→ DATA FOR THIS TASK:
================================

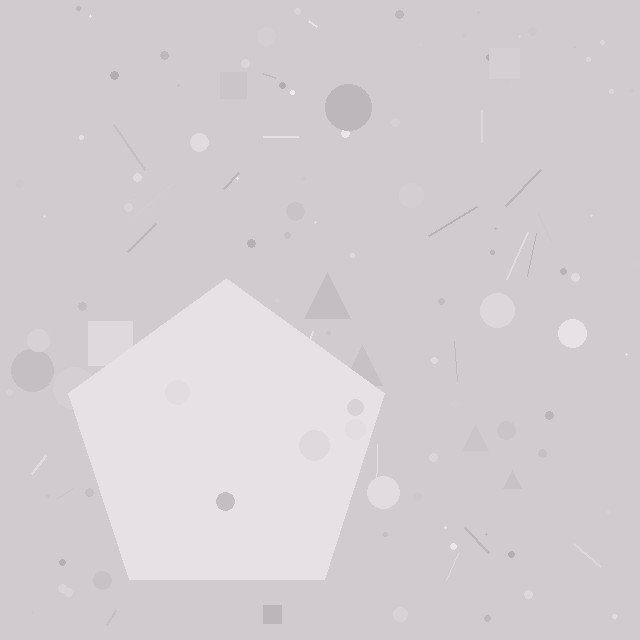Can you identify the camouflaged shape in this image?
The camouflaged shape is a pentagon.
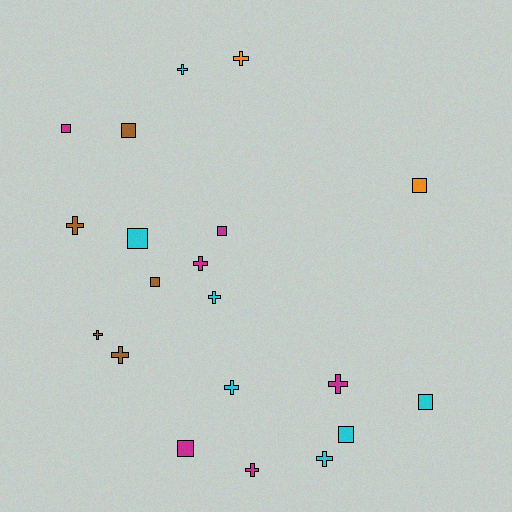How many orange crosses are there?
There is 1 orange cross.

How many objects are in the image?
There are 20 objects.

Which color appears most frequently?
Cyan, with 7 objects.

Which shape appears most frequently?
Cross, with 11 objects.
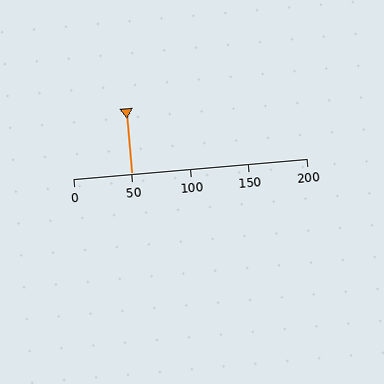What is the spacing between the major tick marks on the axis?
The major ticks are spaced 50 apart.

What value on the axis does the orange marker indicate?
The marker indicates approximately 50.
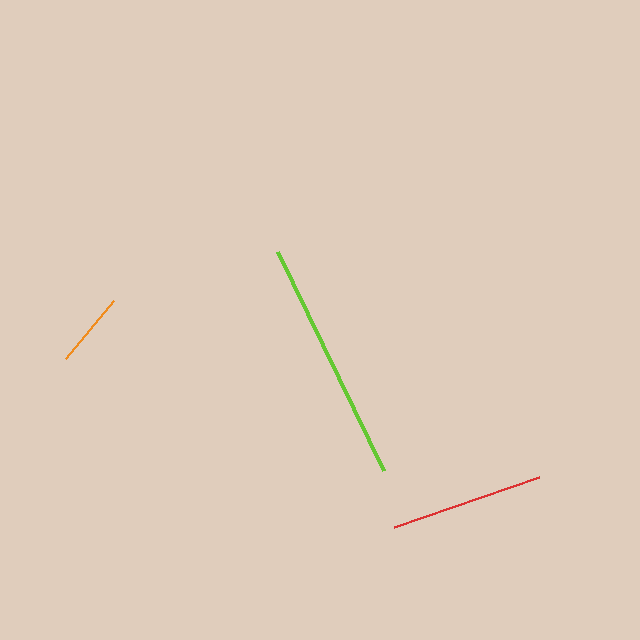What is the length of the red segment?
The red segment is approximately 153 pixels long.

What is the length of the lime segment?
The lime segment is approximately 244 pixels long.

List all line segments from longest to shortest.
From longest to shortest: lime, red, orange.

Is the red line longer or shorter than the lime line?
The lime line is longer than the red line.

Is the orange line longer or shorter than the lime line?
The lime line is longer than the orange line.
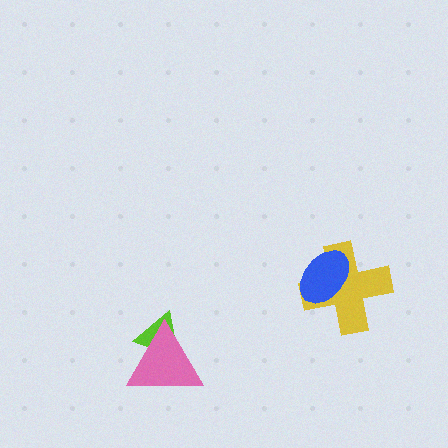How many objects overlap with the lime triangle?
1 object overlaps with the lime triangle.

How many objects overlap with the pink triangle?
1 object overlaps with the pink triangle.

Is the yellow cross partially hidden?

================================

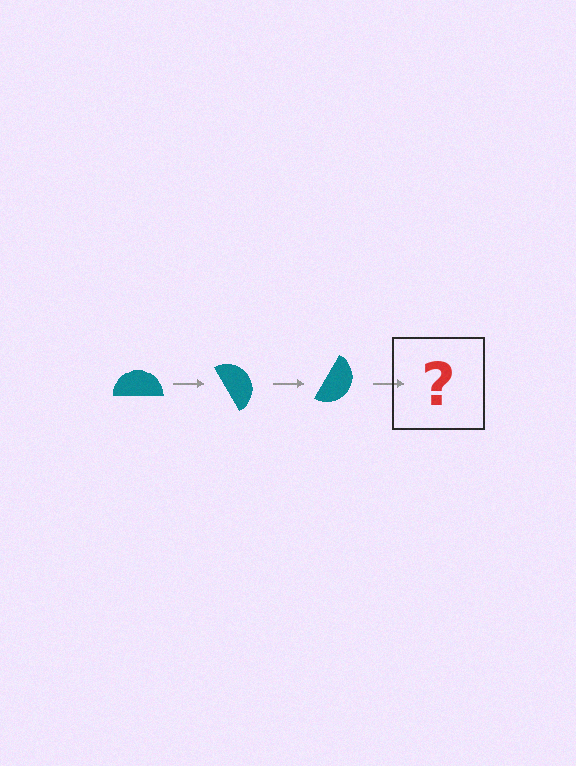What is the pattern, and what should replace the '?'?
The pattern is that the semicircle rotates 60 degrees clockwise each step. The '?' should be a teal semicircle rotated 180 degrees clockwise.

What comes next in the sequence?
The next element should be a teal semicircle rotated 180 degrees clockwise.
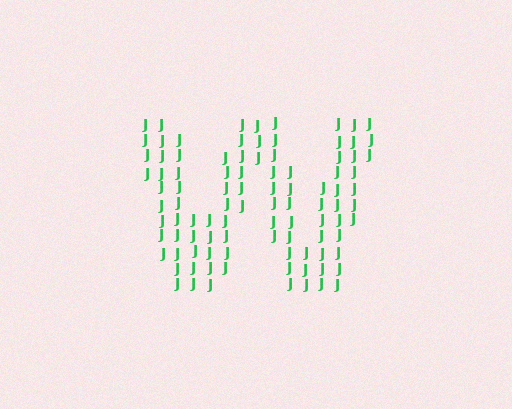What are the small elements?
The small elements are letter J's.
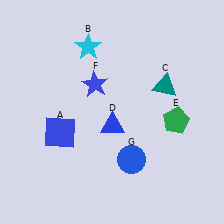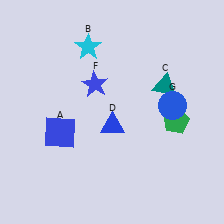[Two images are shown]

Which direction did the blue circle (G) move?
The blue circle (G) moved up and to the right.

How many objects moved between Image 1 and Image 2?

================================

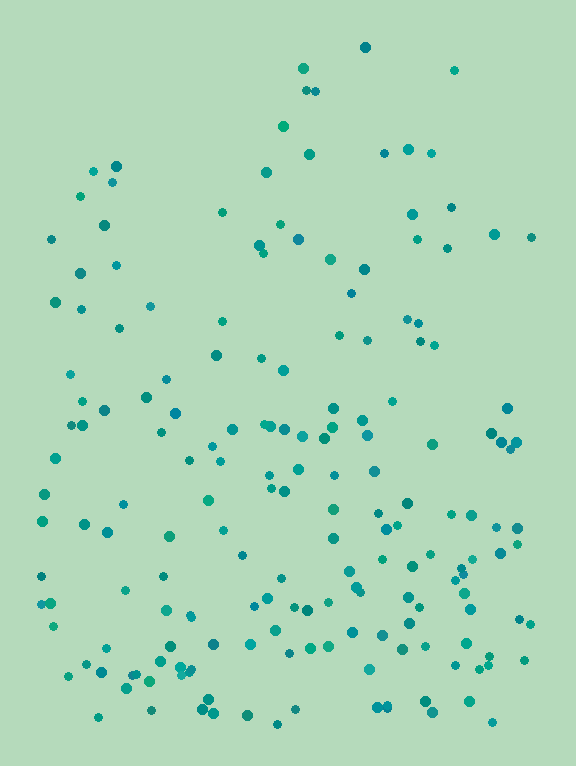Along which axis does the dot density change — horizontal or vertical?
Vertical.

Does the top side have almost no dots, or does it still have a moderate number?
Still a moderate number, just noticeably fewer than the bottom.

================================

→ WHAT YOU WILL DO: Repeat exactly, and only, the lines between the line holding "Which color appears most frequently?" and the line holding "Is the yellow cross partially hidden?", inclusive, leaving pictures out.

→ COMPLETE OUTPUT:
Which color appears most frequently?
Cyan, with 7 objects.

Which shape appears most frequently?
Cross, with 11 objects.
What is the spacing between the major tick marks on the axis?
The major ticks are spaced 50 apart.

What value on the axis does the orange marker indicate?
The marker indicates approximately 50.
What is the length of the red segment?
The red segment is approximately 153 pixels long.

What is the length of the lime segment?
The lime segment is approximately 244 pixels long.

List all line segments from longest to shortest.
From longest to shortest: lime, red, orange.

Is the red line longer or shorter than the lime line?
The lime line is longer than the red line.

Is the orange line longer or shorter than the lime line?
The lime line is longer than the orange line.
How many objects overlap with the lime triangle?
1 object overlaps with the lime triangle.

How many objects overlap with the pink triangle?
1 object overlaps with the pink triangle.

Is the yellow cross partially hidden?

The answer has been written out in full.